▶ [Exercise brief]: Repeat each record exactly. Any picture gets left out.

▶ [Entries provided]:
****************

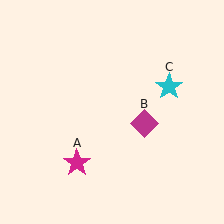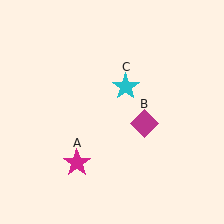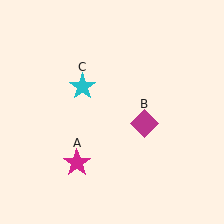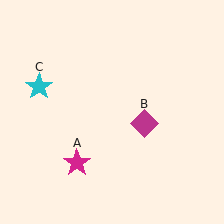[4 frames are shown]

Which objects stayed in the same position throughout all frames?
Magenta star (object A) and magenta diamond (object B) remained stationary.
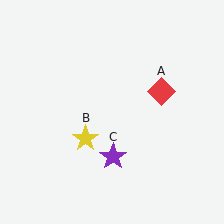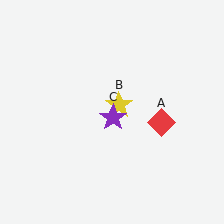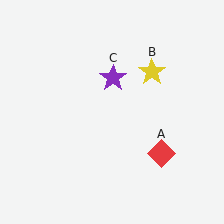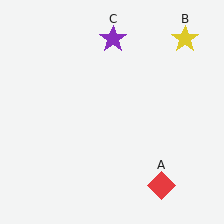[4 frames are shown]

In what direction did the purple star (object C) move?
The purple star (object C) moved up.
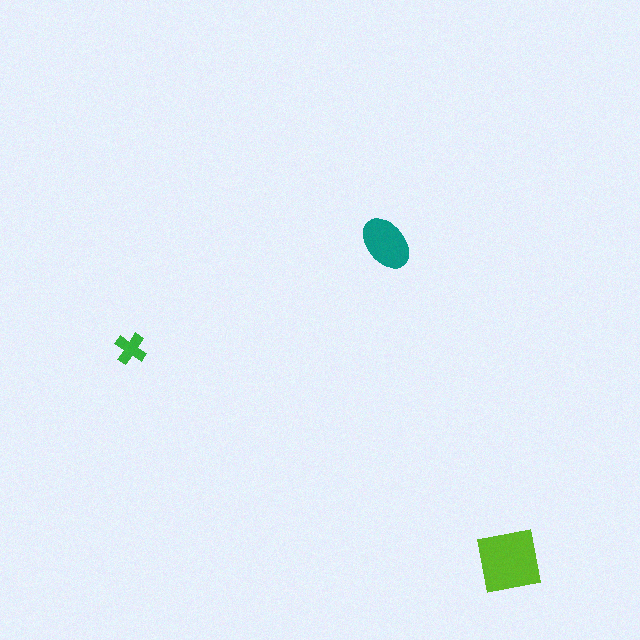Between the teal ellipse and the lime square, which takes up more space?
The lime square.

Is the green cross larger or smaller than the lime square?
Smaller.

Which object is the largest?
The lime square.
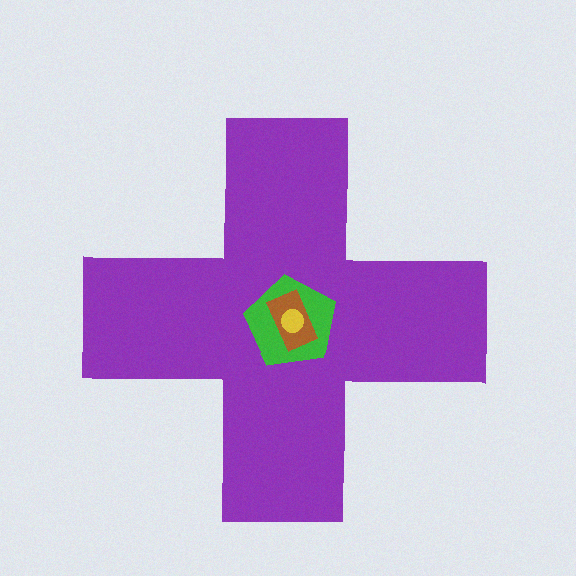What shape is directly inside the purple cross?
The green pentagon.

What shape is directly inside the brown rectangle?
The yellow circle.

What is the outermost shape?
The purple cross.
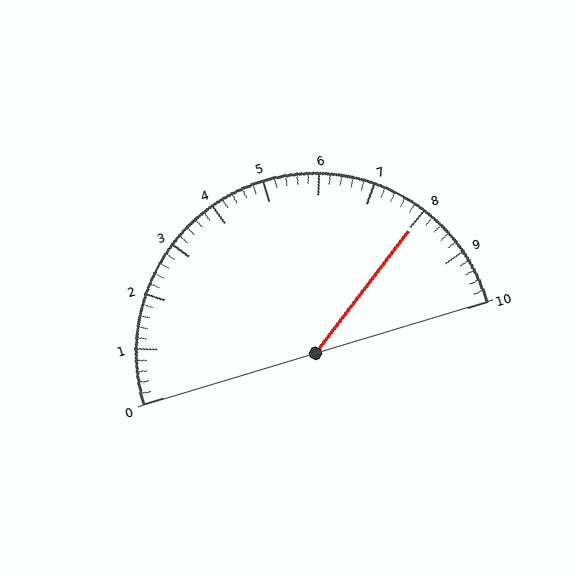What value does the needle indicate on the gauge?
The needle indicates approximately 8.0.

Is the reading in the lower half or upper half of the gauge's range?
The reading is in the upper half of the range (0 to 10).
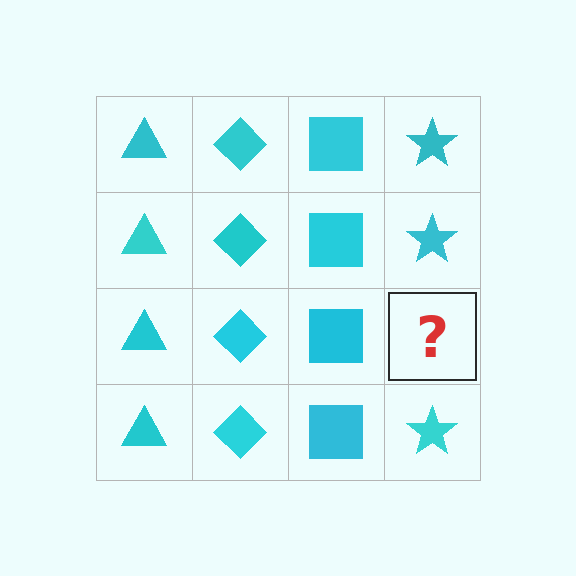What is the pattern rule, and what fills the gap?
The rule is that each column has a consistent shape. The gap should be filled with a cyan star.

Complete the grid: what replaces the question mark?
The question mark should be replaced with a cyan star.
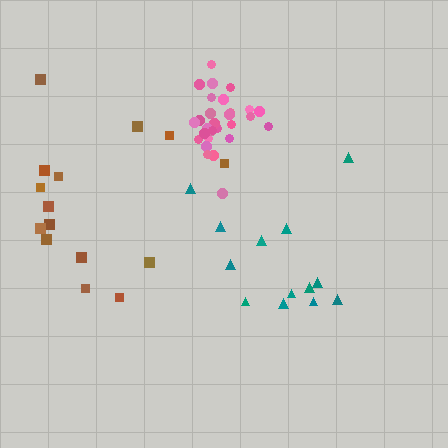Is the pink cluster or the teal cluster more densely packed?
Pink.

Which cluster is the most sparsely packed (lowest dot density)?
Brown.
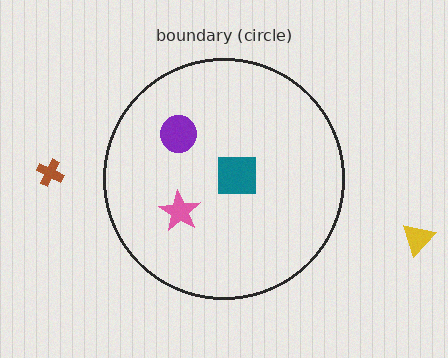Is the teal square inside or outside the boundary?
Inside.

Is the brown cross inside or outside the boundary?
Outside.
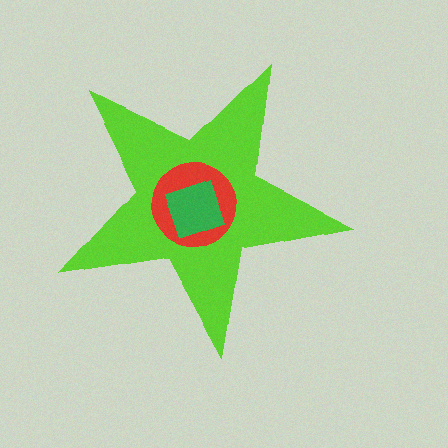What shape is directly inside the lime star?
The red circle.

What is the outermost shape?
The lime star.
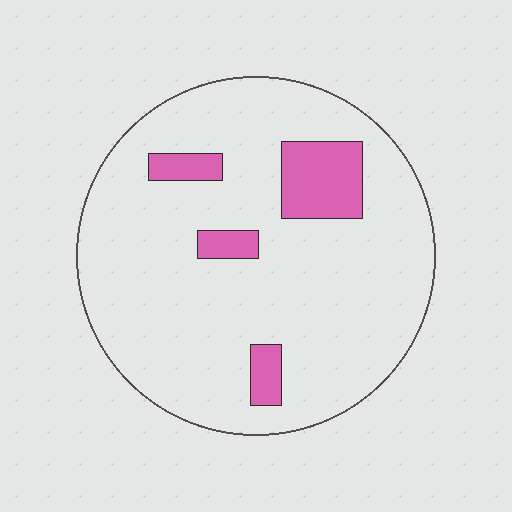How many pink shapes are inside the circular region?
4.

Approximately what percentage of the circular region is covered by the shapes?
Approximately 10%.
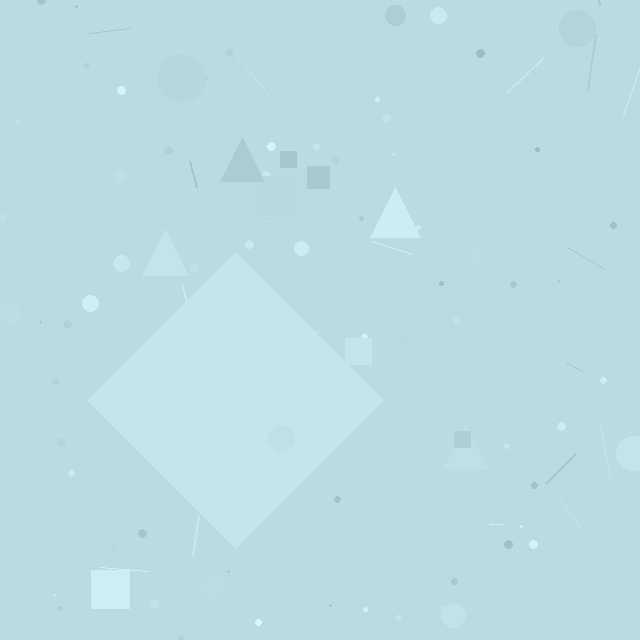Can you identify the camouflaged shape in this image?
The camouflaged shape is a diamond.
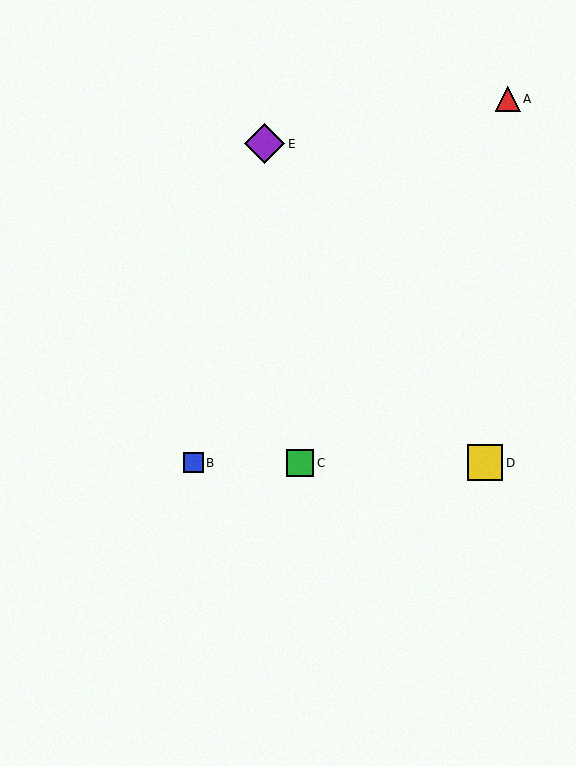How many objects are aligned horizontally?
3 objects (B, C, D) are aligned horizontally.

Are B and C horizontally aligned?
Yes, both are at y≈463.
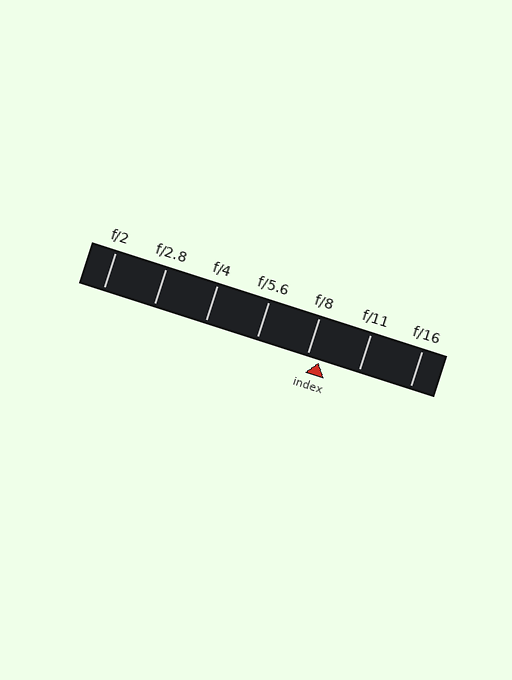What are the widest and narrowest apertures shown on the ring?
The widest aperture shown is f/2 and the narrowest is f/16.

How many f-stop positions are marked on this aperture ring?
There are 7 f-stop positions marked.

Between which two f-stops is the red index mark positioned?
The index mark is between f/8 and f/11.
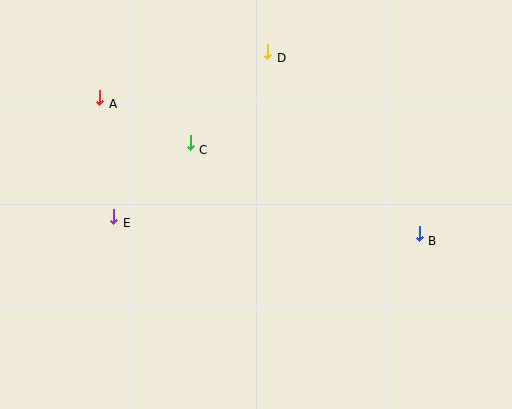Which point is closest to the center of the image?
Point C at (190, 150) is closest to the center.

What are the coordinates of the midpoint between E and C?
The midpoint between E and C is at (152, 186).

****************

▶ [Solved exercise]:
[4 frames are shown]

Which objects stayed in the same position throughout all frames?
Magenta star (object A) and magenta diamond (object B) remained stationary.
[4 frames are shown]

In what direction did the purple star (object C) move?
The purple star (object C) moved up.
Between the teal ellipse and the lime square, which takes up more space?
The lime square.

Is the green cross larger or smaller than the lime square?
Smaller.

Which object is the largest?
The lime square.
What shape is directly inside the purple cross?
The green pentagon.

What shape is directly inside the brown rectangle?
The yellow circle.

What is the outermost shape?
The purple cross.
What value does the needle indicate on the gauge?
The needle indicates approximately 8.0.

Is the reading in the lower half or upper half of the gauge's range?
The reading is in the upper half of the range (0 to 10).
What is the pattern rule, and what fills the gap?
The rule is that each column has a consistent shape. The gap should be filled with a cyan star.

Complete the grid: what replaces the question mark?
The question mark should be replaced with a cyan star.
Is the pink cluster or the teal cluster more densely packed?
Pink.

Which cluster is the most sparsely packed (lowest dot density)?
Brown.
Is the teal square inside or outside the boundary?
Inside.

Is the brown cross inside or outside the boundary?
Outside.
What shape is directly inside the lime star?
The red circle.

What is the outermost shape?
The lime star.
How many pink shapes are inside the circular region?
4.

Approximately what percentage of the circular region is covered by the shapes?
Approximately 10%.
Can you identify the camouflaged shape in this image?
The camouflaged shape is a diamond.
How many objects are aligned horizontally?
3 objects (B, C, D) are aligned horizontally.

Are B and C horizontally aligned?
Yes, both are at y≈463.
What are the widest and narrowest apertures shown on the ring?
The widest aperture shown is f/2 and the narrowest is f/16.

How many f-stop positions are marked on this aperture ring?
There are 7 f-stop positions marked.

Between which two f-stops is the red index mark positioned?
The index mark is between f/8 and f/11.
Which point is closest to the center of the image?
Point C at (190, 150) is closest to the center.

What are the coordinates of the midpoint between E and C?
The midpoint between E and C is at (152, 186).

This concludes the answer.